Pictures don't belong in the copy; print all the records exactly.
## start Extracted information
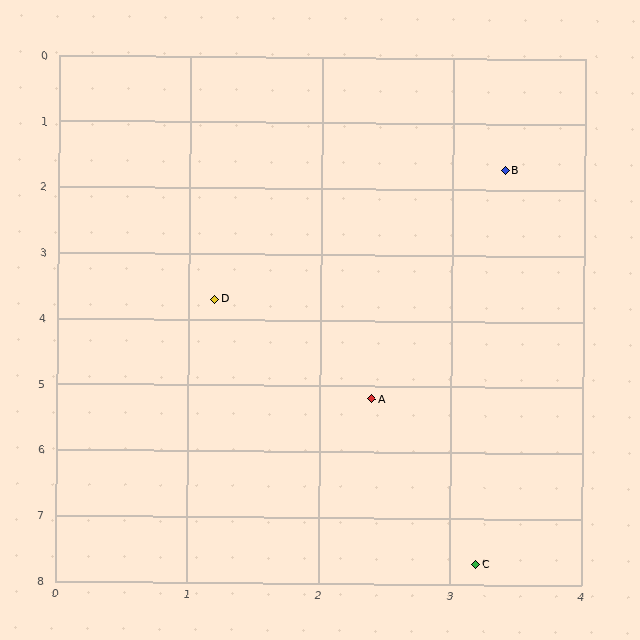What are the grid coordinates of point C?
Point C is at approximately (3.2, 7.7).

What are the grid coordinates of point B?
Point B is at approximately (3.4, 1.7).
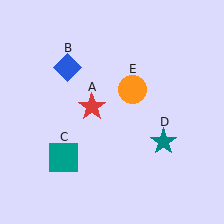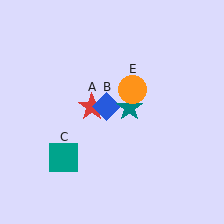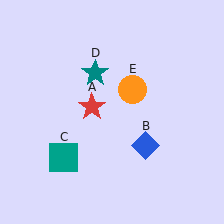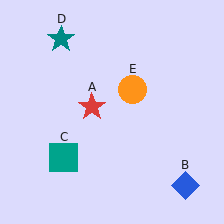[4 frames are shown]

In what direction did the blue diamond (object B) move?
## end Extracted information
Solution to the problem –
What are the grid coordinates of point C?
Point C is at approximately (3.2, 7.7).

What are the grid coordinates of point B?
Point B is at approximately (3.4, 1.7).
[4 frames are shown]

In what direction did the blue diamond (object B) move?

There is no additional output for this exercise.